(Collection entries)

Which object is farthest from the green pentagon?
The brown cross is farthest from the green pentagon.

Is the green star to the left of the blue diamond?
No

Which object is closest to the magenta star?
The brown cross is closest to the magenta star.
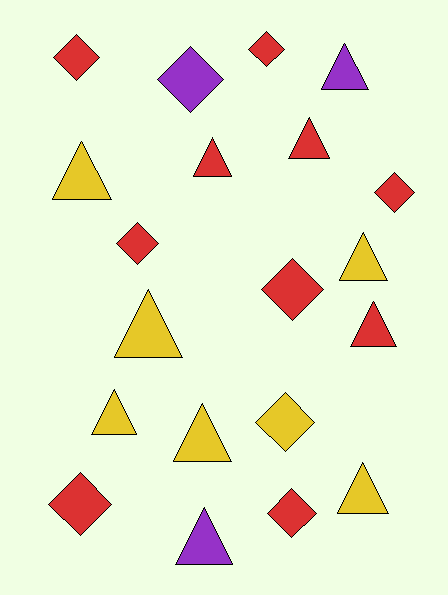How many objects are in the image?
There are 20 objects.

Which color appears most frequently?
Red, with 10 objects.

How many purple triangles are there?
There are 2 purple triangles.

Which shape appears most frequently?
Triangle, with 11 objects.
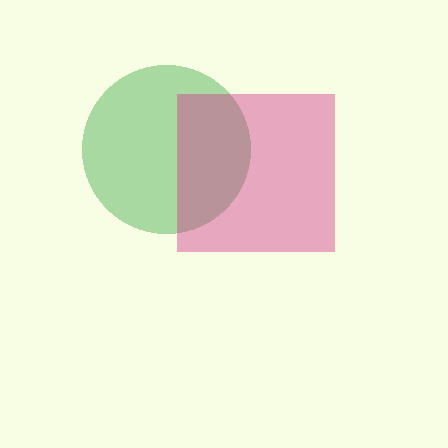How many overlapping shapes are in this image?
There are 2 overlapping shapes in the image.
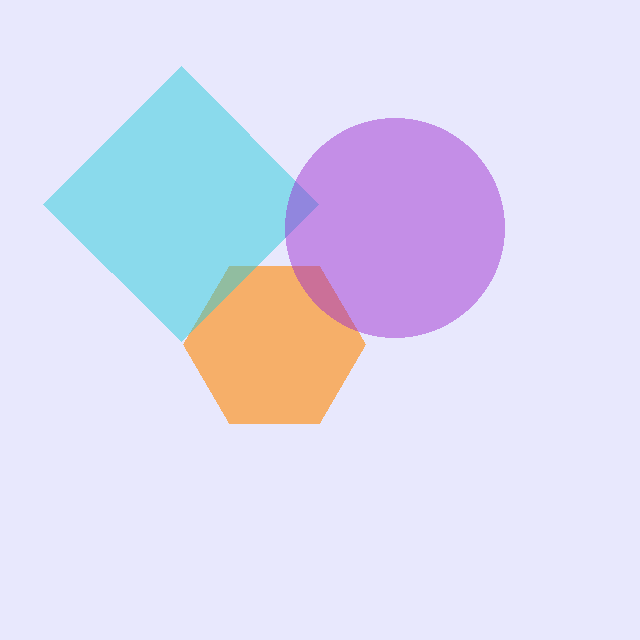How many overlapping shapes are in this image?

__THE EXERCISE__.
Without the pictures, restate all of the entries above verbatim.

__EXERCISE OUTPUT__.
Which object is farthest from the green pentagon?
The brown cross is farthest from the green pentagon.

Is the green star to the left of the blue diamond?
No

Which object is closest to the magenta star?
The brown cross is closest to the magenta star.
How many objects are in the image?
There are 20 objects.

Which color appears most frequently?
Red, with 10 objects.

How many purple triangles are there?
There are 2 purple triangles.

Which shape appears most frequently?
Triangle, with 11 objects.
How many overlapping shapes are in this image?
There are 2 overlapping shapes in the image.
How many overlapping shapes are in this image?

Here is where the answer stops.